[Data extracted from a collection]
--------------------------------

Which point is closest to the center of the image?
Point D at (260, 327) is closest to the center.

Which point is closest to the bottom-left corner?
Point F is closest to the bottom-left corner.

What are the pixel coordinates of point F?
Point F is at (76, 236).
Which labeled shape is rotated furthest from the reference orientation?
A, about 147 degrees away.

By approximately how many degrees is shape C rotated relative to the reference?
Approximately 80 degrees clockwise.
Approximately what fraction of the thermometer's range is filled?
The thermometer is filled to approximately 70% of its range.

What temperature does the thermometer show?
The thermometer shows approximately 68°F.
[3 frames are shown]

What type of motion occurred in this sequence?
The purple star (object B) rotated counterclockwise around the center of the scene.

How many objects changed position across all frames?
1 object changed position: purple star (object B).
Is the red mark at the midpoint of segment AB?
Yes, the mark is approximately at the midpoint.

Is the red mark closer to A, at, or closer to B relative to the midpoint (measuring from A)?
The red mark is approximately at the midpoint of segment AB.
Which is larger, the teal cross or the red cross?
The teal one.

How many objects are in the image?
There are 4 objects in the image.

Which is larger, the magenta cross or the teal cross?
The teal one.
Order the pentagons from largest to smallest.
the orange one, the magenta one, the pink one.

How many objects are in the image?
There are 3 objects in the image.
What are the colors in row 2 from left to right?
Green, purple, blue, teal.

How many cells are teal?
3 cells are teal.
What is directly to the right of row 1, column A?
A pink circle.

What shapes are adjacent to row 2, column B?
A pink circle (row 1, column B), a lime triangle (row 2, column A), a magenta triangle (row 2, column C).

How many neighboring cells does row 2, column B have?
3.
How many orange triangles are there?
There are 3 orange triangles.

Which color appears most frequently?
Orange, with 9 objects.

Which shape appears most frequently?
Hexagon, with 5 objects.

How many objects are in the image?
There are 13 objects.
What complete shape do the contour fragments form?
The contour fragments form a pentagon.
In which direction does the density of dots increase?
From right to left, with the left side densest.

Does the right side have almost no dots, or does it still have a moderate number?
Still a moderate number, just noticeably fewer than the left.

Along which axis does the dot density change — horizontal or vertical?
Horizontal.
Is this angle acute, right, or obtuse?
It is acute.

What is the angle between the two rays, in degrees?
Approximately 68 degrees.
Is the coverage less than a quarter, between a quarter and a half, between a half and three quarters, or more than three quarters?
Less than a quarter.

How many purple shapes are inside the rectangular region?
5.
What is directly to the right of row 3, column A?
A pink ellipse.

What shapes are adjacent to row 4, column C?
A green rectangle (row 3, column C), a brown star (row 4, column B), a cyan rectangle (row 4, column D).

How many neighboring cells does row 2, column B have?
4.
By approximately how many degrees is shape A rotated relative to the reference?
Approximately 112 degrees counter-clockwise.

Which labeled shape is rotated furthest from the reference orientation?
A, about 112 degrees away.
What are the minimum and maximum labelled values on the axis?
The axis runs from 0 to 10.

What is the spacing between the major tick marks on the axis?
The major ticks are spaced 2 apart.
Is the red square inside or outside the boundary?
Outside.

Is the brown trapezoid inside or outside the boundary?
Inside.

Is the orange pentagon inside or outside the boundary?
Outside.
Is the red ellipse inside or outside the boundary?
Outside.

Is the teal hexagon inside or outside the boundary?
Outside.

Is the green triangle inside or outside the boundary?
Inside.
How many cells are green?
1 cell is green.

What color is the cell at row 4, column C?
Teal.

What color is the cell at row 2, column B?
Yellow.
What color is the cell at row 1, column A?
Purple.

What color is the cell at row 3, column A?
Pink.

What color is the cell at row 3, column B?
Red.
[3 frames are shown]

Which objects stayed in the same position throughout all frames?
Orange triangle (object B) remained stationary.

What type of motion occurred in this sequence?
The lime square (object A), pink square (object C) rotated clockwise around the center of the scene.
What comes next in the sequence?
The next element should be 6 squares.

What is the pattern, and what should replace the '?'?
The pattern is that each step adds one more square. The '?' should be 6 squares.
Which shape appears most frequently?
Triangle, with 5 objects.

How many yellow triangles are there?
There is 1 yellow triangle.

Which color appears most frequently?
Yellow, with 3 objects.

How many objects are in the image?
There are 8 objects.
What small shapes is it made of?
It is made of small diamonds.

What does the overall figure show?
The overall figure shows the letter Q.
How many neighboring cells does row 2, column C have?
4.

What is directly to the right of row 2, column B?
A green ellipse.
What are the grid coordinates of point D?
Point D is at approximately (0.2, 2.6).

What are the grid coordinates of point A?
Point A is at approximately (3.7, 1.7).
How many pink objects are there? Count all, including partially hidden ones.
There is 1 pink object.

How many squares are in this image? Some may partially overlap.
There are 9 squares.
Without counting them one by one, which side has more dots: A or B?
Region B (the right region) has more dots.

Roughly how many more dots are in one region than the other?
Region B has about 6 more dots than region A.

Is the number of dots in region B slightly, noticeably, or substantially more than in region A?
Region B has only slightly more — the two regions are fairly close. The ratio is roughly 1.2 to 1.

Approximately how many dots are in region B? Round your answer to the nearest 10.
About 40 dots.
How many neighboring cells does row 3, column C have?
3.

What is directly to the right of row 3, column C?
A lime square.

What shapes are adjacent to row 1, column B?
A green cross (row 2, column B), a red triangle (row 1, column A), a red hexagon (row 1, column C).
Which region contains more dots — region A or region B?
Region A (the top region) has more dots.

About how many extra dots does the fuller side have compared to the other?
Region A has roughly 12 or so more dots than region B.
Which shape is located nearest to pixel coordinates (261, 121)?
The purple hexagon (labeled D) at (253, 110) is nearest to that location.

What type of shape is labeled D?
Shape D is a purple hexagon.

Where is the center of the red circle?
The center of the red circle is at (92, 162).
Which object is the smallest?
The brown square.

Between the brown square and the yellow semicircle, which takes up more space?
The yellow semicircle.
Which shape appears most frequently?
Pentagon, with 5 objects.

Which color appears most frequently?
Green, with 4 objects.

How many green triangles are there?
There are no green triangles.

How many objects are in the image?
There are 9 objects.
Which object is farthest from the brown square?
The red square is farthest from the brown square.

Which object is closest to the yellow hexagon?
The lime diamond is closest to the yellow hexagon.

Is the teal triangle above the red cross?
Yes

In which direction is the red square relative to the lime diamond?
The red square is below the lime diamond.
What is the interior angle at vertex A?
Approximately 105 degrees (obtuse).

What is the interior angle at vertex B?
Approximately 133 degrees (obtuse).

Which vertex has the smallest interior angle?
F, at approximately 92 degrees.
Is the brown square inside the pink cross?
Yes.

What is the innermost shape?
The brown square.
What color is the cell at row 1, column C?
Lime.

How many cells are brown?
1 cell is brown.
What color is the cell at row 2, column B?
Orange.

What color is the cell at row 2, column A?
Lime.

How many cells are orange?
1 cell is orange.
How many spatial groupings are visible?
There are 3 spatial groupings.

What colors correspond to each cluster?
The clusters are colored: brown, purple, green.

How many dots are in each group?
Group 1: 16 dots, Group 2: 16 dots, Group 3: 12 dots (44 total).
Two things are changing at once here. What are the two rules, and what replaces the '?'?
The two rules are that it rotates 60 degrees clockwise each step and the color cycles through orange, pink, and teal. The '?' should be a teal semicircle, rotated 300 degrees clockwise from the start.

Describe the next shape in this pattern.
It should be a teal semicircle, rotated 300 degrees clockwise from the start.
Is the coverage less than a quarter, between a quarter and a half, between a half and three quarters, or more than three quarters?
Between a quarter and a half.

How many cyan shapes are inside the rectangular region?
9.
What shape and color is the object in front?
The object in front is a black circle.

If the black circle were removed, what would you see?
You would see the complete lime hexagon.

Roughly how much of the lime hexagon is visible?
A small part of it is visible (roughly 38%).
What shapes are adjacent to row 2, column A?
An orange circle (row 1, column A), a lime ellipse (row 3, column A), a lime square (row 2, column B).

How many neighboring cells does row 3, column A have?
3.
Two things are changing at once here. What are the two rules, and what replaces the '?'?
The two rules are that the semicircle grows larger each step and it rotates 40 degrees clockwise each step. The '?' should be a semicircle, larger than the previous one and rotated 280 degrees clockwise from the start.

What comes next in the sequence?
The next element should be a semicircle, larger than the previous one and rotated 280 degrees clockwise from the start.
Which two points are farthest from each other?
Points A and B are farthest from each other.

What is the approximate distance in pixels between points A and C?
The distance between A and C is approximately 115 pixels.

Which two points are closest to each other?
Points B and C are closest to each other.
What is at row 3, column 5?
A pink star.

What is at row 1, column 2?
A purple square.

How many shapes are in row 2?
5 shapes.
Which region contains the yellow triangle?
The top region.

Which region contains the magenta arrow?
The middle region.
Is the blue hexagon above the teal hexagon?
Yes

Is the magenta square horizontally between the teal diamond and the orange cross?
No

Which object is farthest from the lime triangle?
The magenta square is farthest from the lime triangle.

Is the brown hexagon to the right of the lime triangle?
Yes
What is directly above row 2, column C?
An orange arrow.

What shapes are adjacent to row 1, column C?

--------------------------------

Exercise: The expected answer is an exact copy of the lines beginning at the one with "If the black" and running to the end of the entries above.

Answer box:
If the black circle were removed, what would you see?
You would see the complete lime hexagon.

Roughly how much of the lime hexagon is visible?
A small part of it is visible (roughly 38%).
What shapes are adjacent to row 2, column A?
An orange circle (row 1, column A), a lime ellipse (row 3, column A), a lime square (row 2, column B).

How many neighboring cells does row 3, column A have?
3.
Two things are changing at once here. What are the two rules, and what replaces the '?'?
The two rules are that the semicircle grows larger each step and it rotates 40 degrees clockwise each step. The '?' should be a semicircle, larger than the previous one and rotated 280 degrees clockwise from the start.

What comes next in the sequence?
The next element should be a semicircle, larger than the previous one and rotated 280 degrees clockwise from the start.
Which two points are farthest from each other?
Points A and B are farthest from each other.

What is the approximate distance in pixels between points A and C?
The distance between A and C is approximately 115 pixels.

Which two points are closest to each other?
Points B and C are closest to each other.
What is at row 3, column 5?
A pink star.

What is at row 1, column 2?
A purple square.

How many shapes are in row 2?
5 shapes.
Which region contains the yellow triangle?
The top region.

Which region contains the magenta arrow?
The middle region.
Is the blue hexagon above the teal hexagon?
Yes

Is the magenta square horizontally between the teal diamond and the orange cross?
No

Which object is farthest from the lime triangle?
The magenta square is farthest from the lime triangle.

Is the brown hexagon to the right of the lime triangle?
Yes
What is directly above row 2, column C?
An orange arrow.

What shapes are adjacent to row 1, column C?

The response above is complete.